__Written task__
Copy nothing but the lines from the one containing "If you connected" through the last line of the records, repeated exactly and without pictures.
*** Record extracts
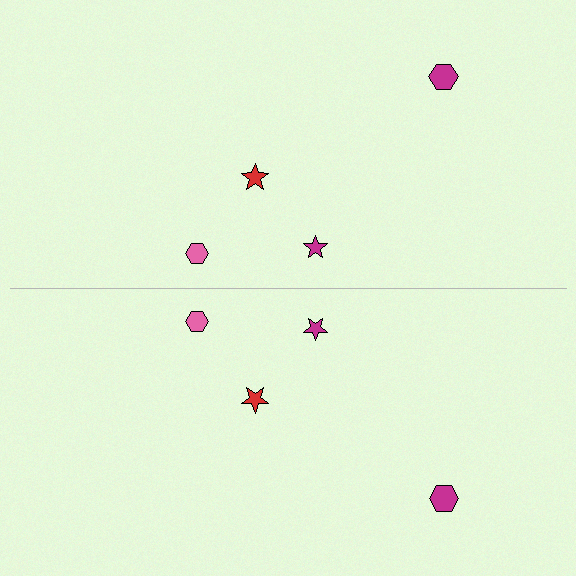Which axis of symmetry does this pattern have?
The pattern has a horizontal axis of symmetry running through the center of the image.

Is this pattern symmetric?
Yes, this pattern has bilateral (reflection) symmetry.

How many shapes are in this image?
There are 8 shapes in this image.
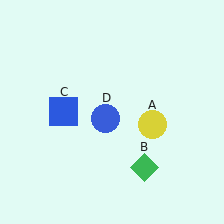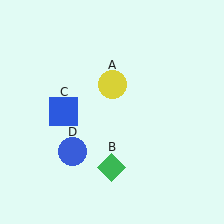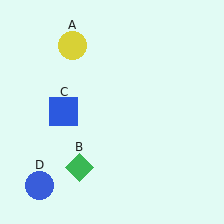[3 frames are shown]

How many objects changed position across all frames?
3 objects changed position: yellow circle (object A), green diamond (object B), blue circle (object D).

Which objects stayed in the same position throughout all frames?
Blue square (object C) remained stationary.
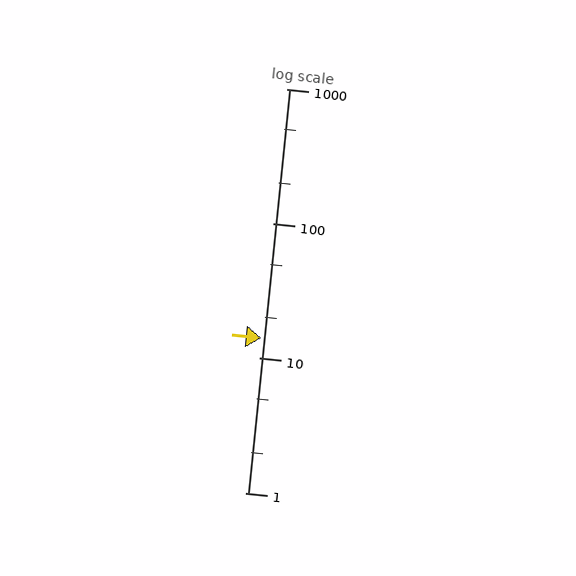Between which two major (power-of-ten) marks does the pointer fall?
The pointer is between 10 and 100.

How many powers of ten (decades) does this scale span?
The scale spans 3 decades, from 1 to 1000.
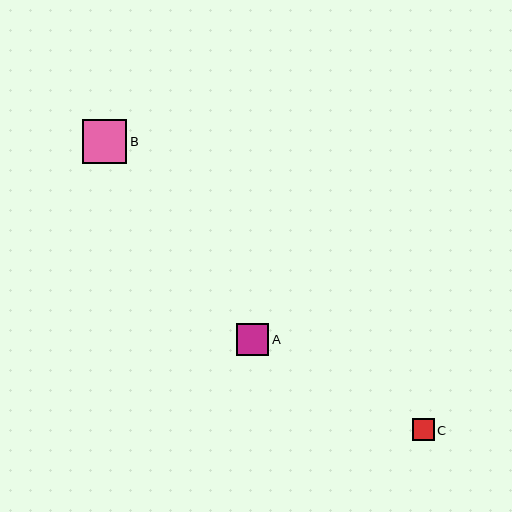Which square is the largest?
Square B is the largest with a size of approximately 44 pixels.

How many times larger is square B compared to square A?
Square B is approximately 1.4 times the size of square A.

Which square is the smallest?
Square C is the smallest with a size of approximately 22 pixels.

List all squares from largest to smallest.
From largest to smallest: B, A, C.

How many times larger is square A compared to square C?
Square A is approximately 1.5 times the size of square C.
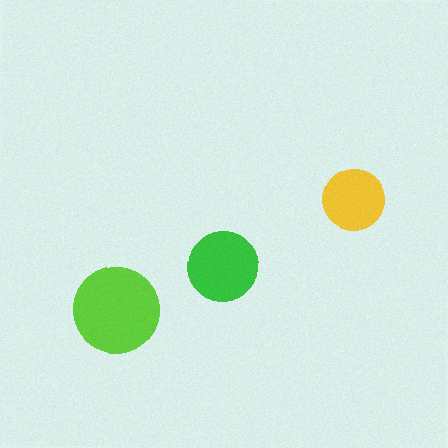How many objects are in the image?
There are 3 objects in the image.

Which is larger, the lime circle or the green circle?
The lime one.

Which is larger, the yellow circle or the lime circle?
The lime one.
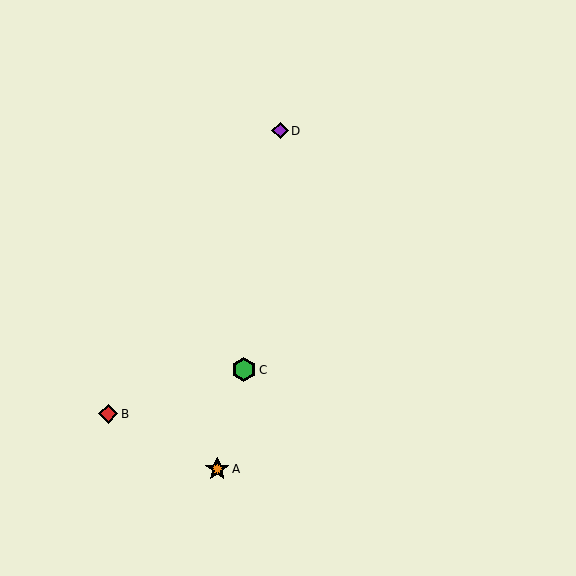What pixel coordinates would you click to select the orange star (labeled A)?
Click at (217, 469) to select the orange star A.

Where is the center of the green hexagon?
The center of the green hexagon is at (244, 370).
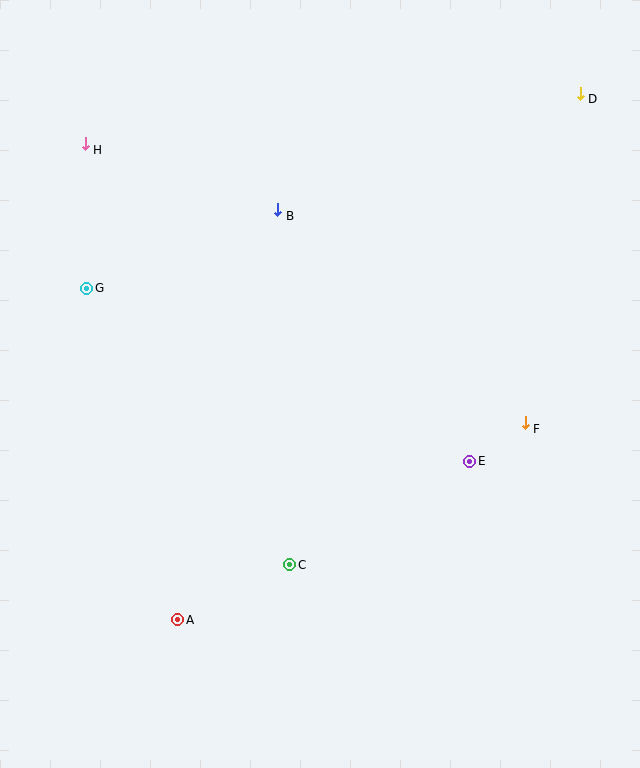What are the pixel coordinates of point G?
Point G is at (87, 288).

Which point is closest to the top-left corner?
Point H is closest to the top-left corner.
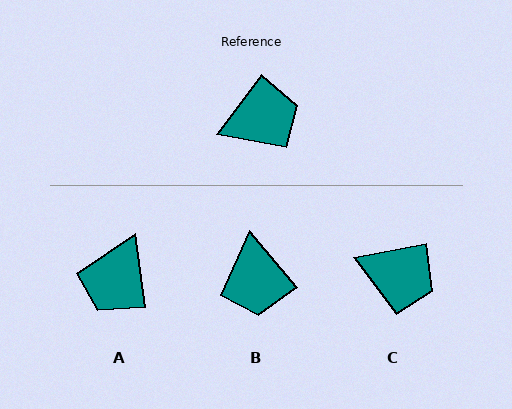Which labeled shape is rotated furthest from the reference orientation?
A, about 136 degrees away.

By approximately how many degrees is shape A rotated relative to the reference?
Approximately 136 degrees clockwise.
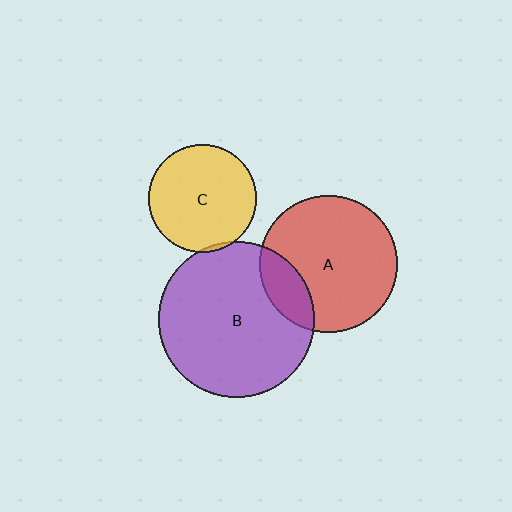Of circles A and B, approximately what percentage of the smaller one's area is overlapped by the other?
Approximately 20%.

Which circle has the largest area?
Circle B (purple).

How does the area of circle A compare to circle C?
Approximately 1.6 times.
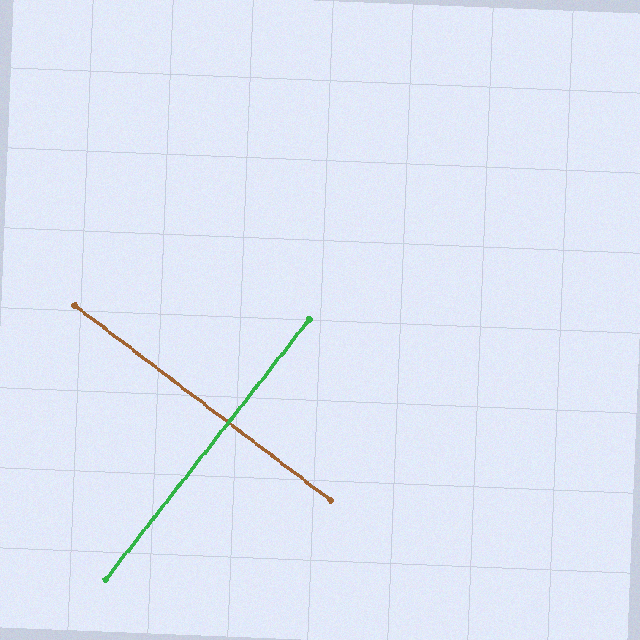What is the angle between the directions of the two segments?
Approximately 89 degrees.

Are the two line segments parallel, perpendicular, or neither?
Perpendicular — they meet at approximately 89°.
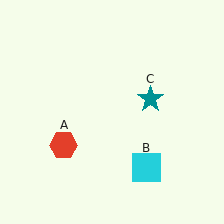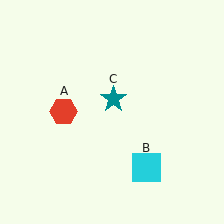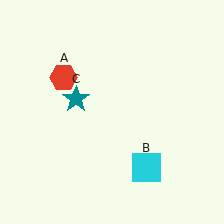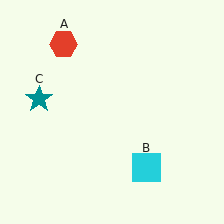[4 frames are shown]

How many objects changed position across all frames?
2 objects changed position: red hexagon (object A), teal star (object C).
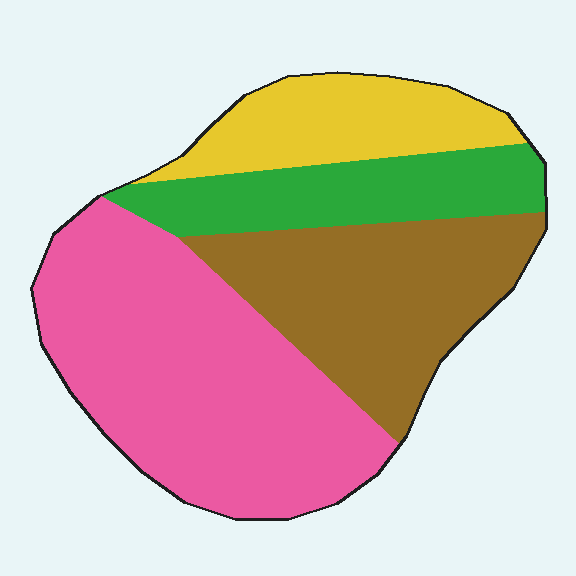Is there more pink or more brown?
Pink.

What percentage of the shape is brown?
Brown covers roughly 25% of the shape.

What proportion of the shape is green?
Green takes up about one sixth (1/6) of the shape.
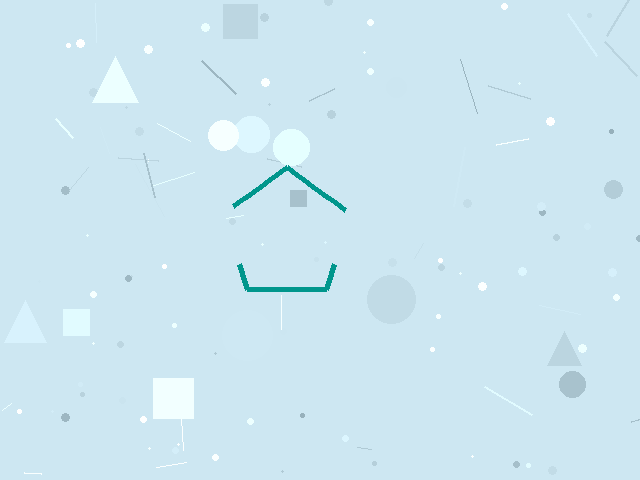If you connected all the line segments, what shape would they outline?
They would outline a pentagon.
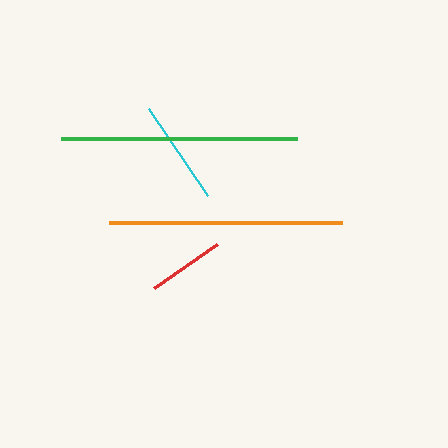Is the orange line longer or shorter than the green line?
The green and orange lines are approximately the same length (about 236 and 234 pixels).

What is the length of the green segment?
The green segment is approximately 236 pixels long.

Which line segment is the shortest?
The red line is the shortest at approximately 77 pixels.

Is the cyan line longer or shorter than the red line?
The cyan line is longer than the red line.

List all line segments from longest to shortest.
From longest to shortest: green and orange (about equal), cyan, red.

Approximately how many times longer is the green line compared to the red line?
The green line is approximately 3.0 times the length of the red line.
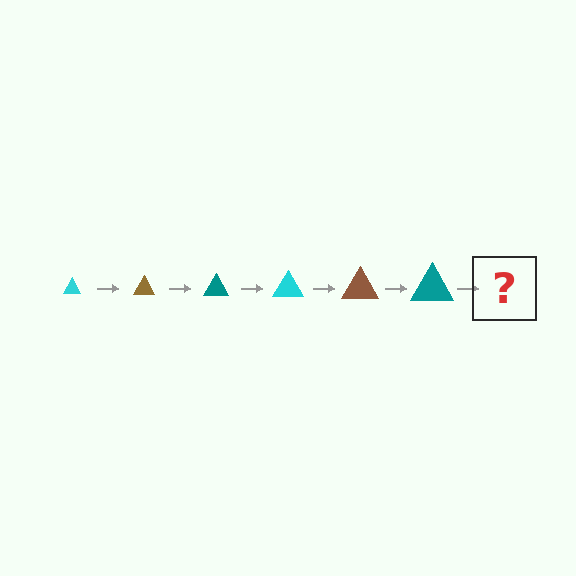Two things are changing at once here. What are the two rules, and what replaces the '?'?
The two rules are that the triangle grows larger each step and the color cycles through cyan, brown, and teal. The '?' should be a cyan triangle, larger than the previous one.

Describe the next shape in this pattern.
It should be a cyan triangle, larger than the previous one.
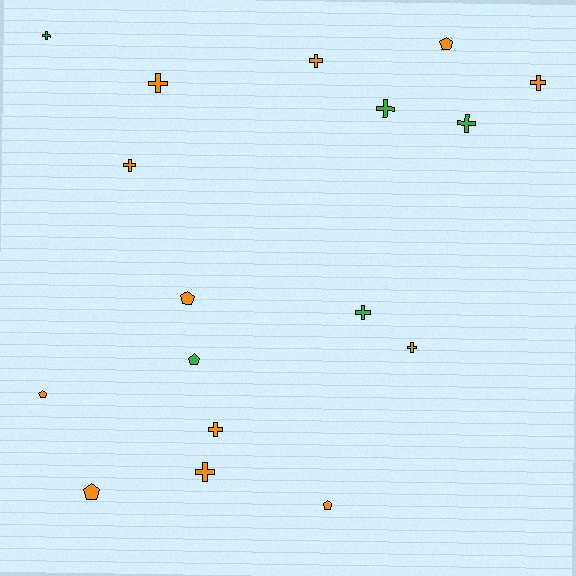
******
__Expected output__
If you connected all the line segments, what shape would they outline?
They would outline a pentagon.
Is the orange line longer or shorter than the green line?
The green and orange lines are approximately the same length (about 236 and 234 pixels).

What is the length of the green segment?
The green segment is approximately 236 pixels long.

Which line segment is the shortest?
The red line is the shortest at approximately 77 pixels.

Is the cyan line longer or shorter than the red line?
The cyan line is longer than the red line.

List all line segments from longest to shortest.
From longest to shortest: green and orange (about equal), cyan, red.

Approximately how many times longer is the green line compared to the red line?
The green line is approximately 3.0 times the length of the red line.
Two things are changing at once here. What are the two rules, and what replaces the '?'?
The two rules are that the triangle grows larger each step and the color cycles through cyan, brown, and teal. The '?' should be a cyan triangle, larger than the previous one.

Describe the next shape in this pattern.
It should be a cyan triangle, larger than the previous one.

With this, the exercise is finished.